◆ Extracted information ◆
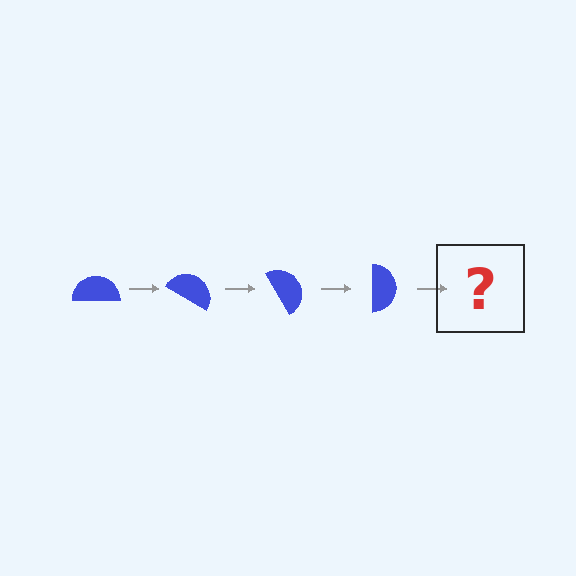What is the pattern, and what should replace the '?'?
The pattern is that the semicircle rotates 30 degrees clockwise each step. The '?' should be a blue semicircle rotated 120 degrees clockwise.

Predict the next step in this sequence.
The next step is a blue semicircle rotated 120 degrees clockwise.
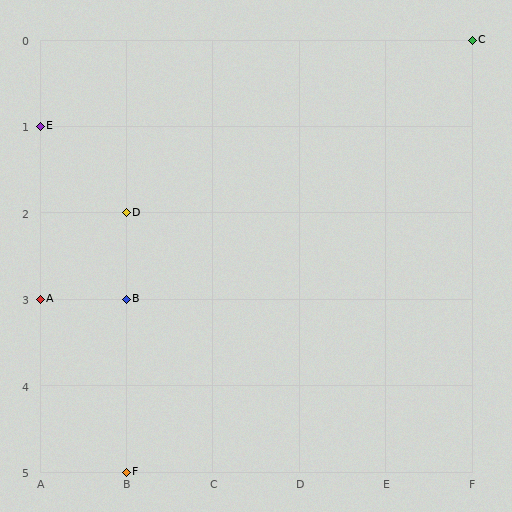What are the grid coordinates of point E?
Point E is at grid coordinates (A, 1).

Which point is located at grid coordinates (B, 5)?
Point F is at (B, 5).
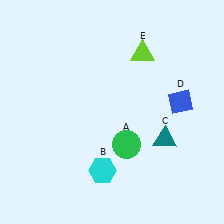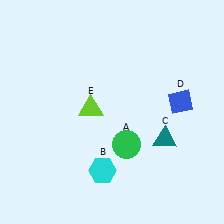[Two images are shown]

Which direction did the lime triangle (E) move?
The lime triangle (E) moved down and to the left.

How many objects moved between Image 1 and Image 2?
1 object moved between the two images.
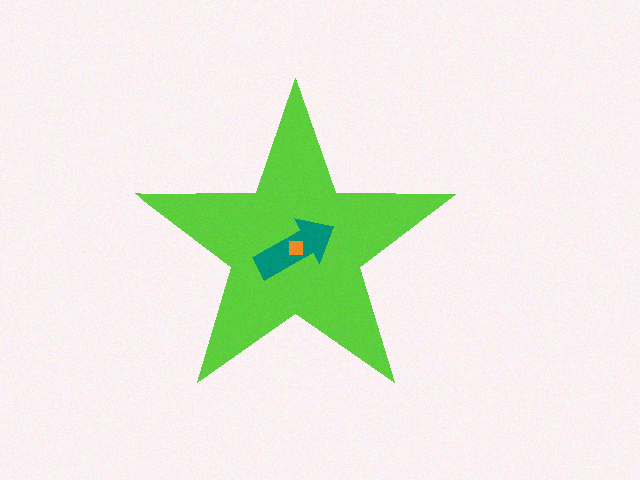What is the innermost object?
The orange square.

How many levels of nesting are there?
3.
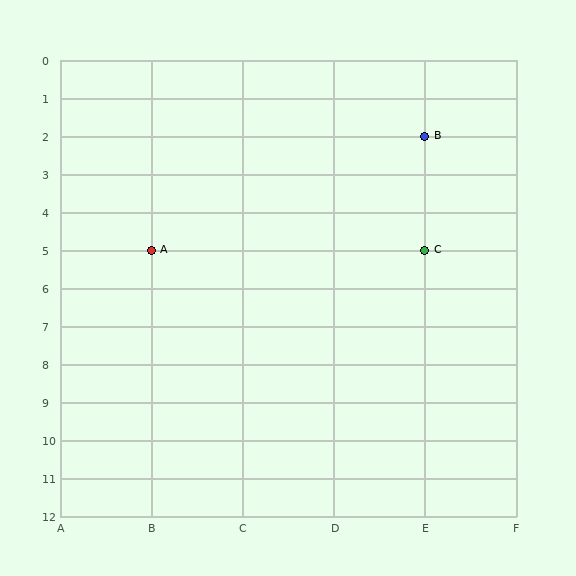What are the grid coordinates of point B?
Point B is at grid coordinates (E, 2).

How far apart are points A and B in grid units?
Points A and B are 3 columns and 3 rows apart (about 4.2 grid units diagonally).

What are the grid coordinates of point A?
Point A is at grid coordinates (B, 5).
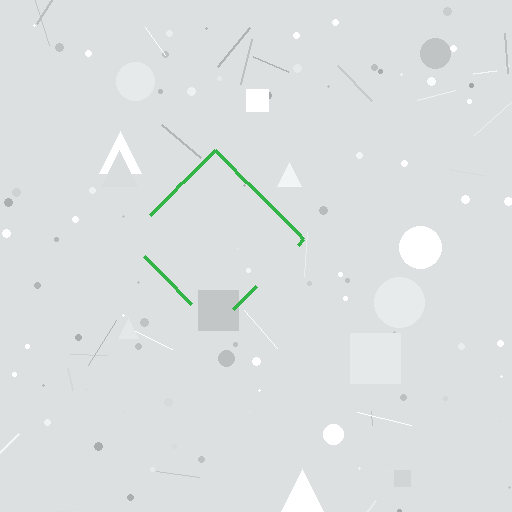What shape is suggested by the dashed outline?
The dashed outline suggests a diamond.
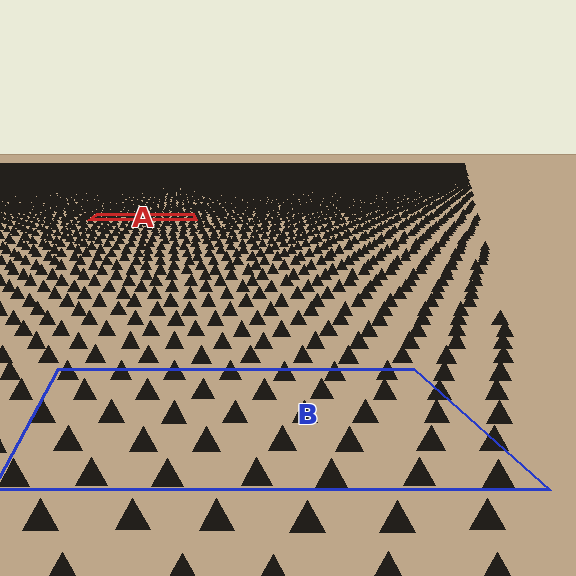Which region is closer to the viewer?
Region B is closer. The texture elements there are larger and more spread out.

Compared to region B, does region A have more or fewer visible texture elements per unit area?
Region A has more texture elements per unit area — they are packed more densely because it is farther away.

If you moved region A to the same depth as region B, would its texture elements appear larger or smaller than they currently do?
They would appear larger. At a closer depth, the same texture elements are projected at a bigger on-screen size.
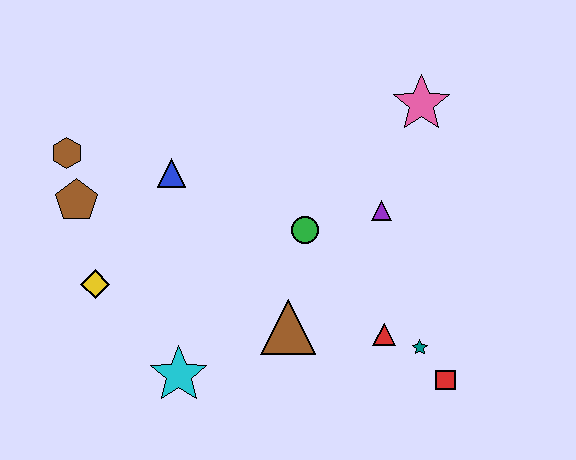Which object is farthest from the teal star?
The brown hexagon is farthest from the teal star.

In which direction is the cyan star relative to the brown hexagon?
The cyan star is below the brown hexagon.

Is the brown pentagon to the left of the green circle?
Yes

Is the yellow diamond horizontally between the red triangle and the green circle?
No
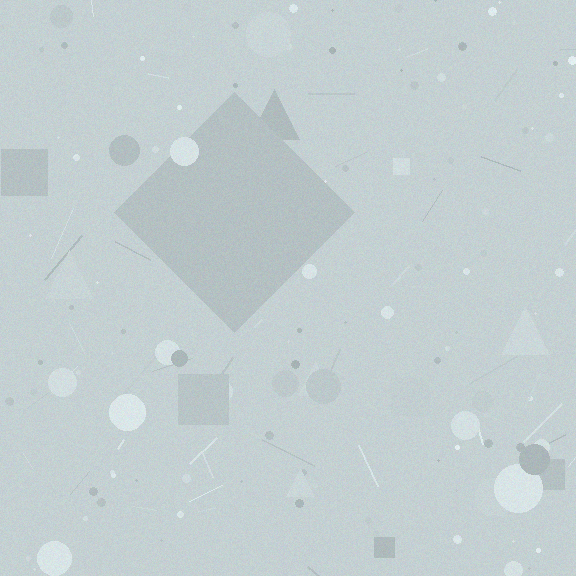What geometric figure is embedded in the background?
A diamond is embedded in the background.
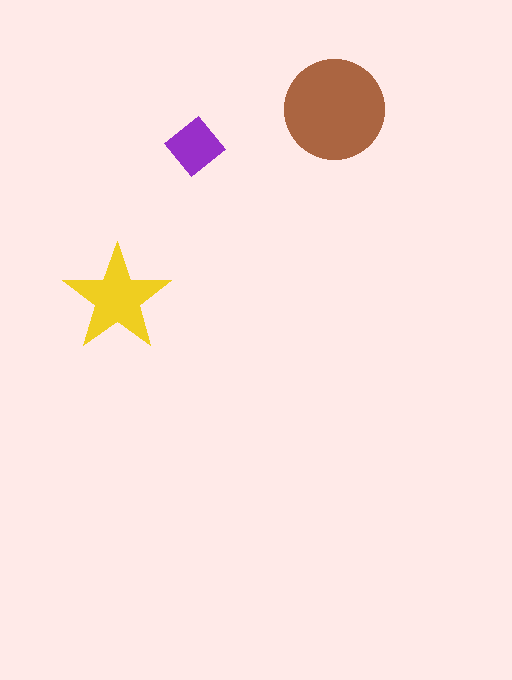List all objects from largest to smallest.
The brown circle, the yellow star, the purple diamond.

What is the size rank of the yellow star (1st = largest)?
2nd.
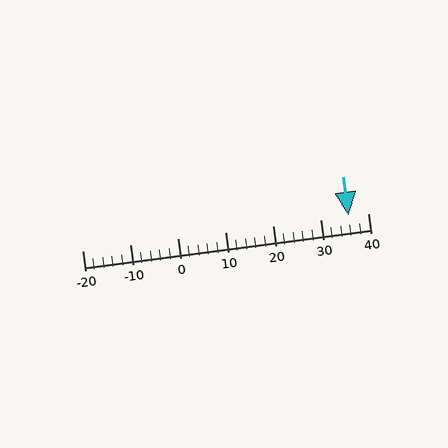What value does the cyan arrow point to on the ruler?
The cyan arrow points to approximately 36.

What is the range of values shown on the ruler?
The ruler shows values from -20 to 40.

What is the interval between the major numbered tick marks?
The major tick marks are spaced 10 units apart.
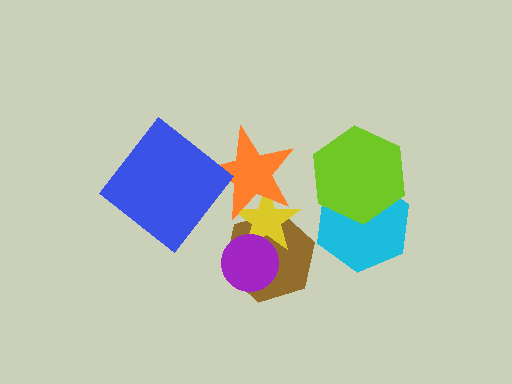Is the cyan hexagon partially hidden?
Yes, it is partially covered by another shape.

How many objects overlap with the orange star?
2 objects overlap with the orange star.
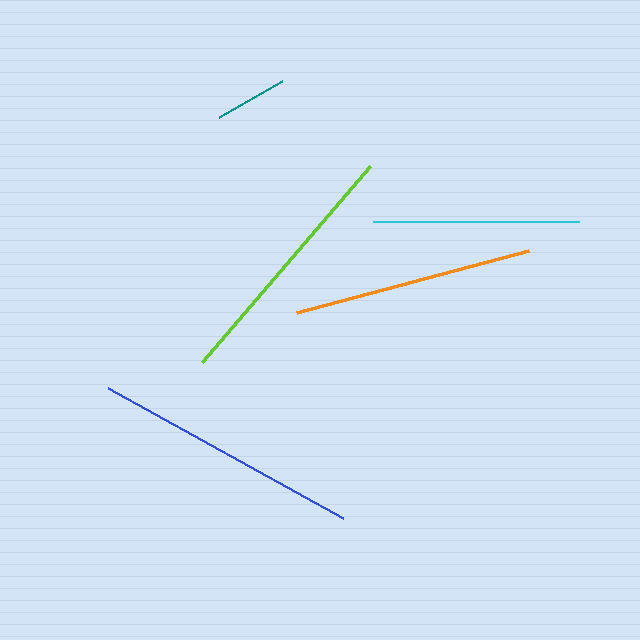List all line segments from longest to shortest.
From longest to shortest: blue and lime (about equal), orange, cyan, teal.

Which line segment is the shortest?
The teal line is the shortest at approximately 73 pixels.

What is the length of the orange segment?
The orange segment is approximately 241 pixels long.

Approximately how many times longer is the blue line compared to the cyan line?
The blue line is approximately 1.3 times the length of the cyan line.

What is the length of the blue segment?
The blue segment is approximately 268 pixels long.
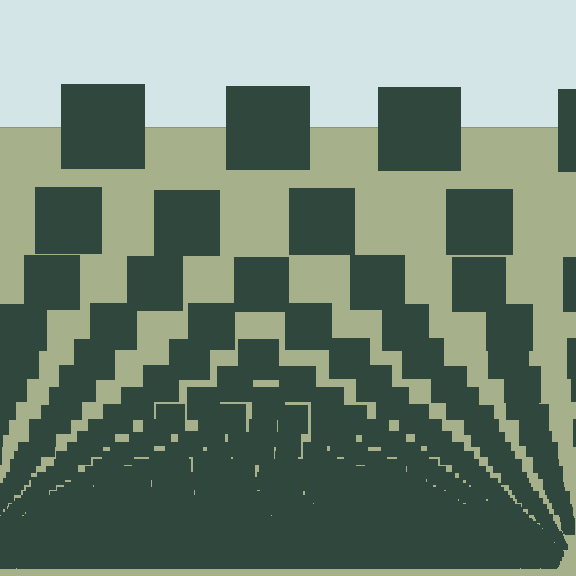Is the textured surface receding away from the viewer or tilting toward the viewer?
The surface appears to tilt toward the viewer. Texture elements get larger and sparser toward the top.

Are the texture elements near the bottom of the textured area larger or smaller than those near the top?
Smaller. The gradient is inverted — elements near the bottom are smaller and denser.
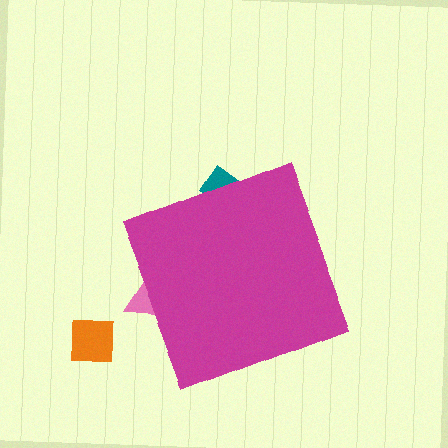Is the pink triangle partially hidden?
Yes, the pink triangle is partially hidden behind the magenta square.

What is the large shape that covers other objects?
A magenta square.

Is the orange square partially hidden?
No, the orange square is fully visible.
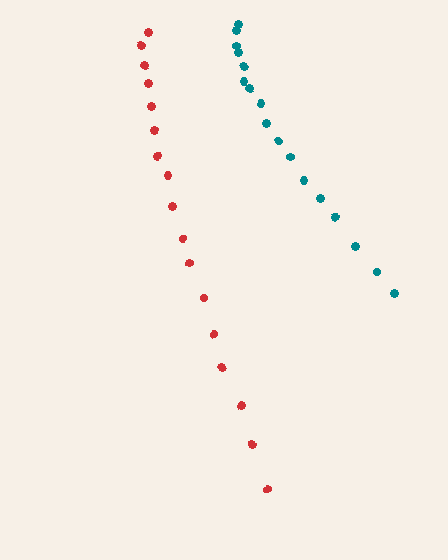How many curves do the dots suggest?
There are 2 distinct paths.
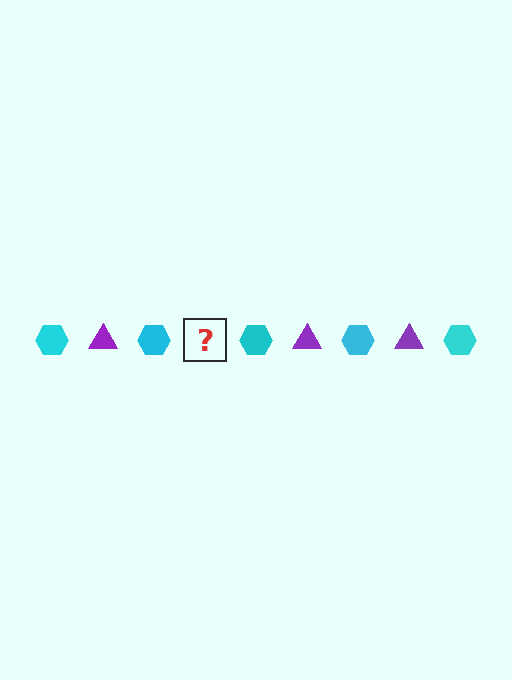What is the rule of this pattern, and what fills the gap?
The rule is that the pattern alternates between cyan hexagon and purple triangle. The gap should be filled with a purple triangle.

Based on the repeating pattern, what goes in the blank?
The blank should be a purple triangle.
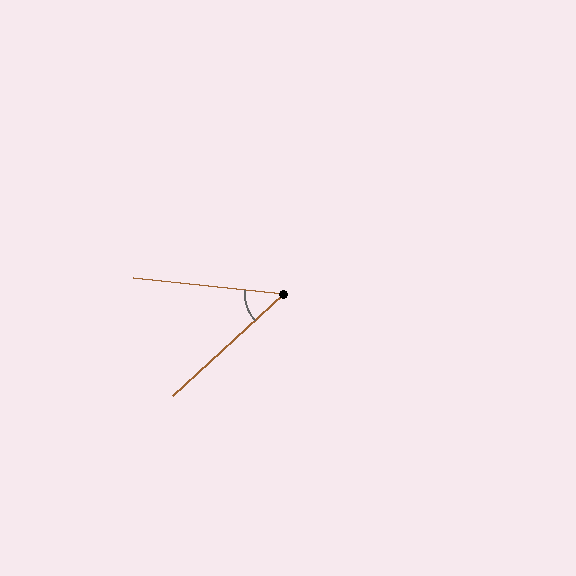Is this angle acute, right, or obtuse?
It is acute.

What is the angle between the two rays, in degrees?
Approximately 49 degrees.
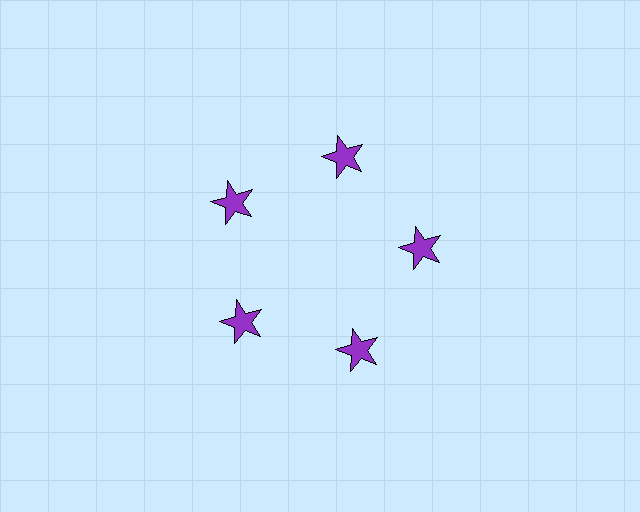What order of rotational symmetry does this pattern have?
This pattern has 5-fold rotational symmetry.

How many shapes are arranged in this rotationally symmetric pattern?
There are 5 shapes, arranged in 5 groups of 1.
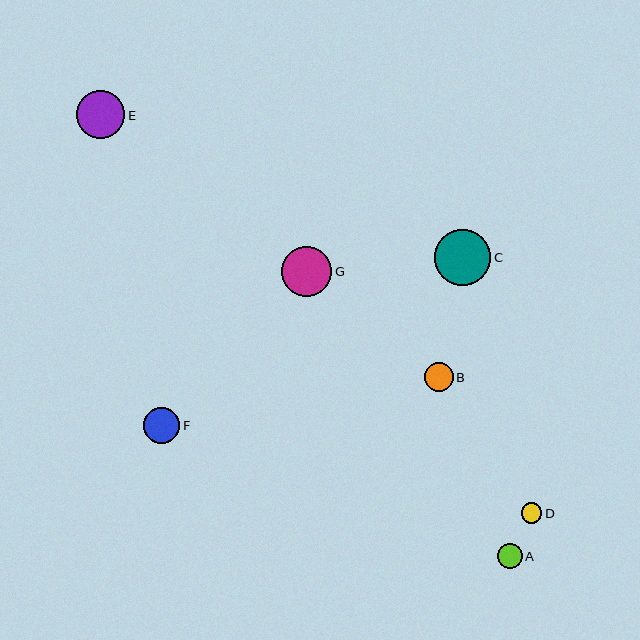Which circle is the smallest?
Circle D is the smallest with a size of approximately 21 pixels.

◆ Directions for this task ◆
Print each line from the one containing "How many curves do the dots suggest?" through the last line of the listing, both included, exactly and with no pictures.

◆ Full answer ◆
How many curves do the dots suggest?
There are 2 distinct paths.
What is the rule of this pattern, and what fills the gap?
The rule is that the pattern alternates between cyan hexagon and purple triangle. The gap should be filled with a purple triangle.

Based on the repeating pattern, what goes in the blank?
The blank should be a purple triangle.
Is this angle acute, right, or obtuse?
It is acute.

What is the angle between the two rays, in degrees?
Approximately 49 degrees.
What order of rotational symmetry does this pattern have?
This pattern has 5-fold rotational symmetry.

How many shapes are arranged in this rotationally symmetric pattern?
There are 5 shapes, arranged in 5 groups of 1.
Which circle is the smallest?
Circle D is the smallest with a size of approximately 21 pixels.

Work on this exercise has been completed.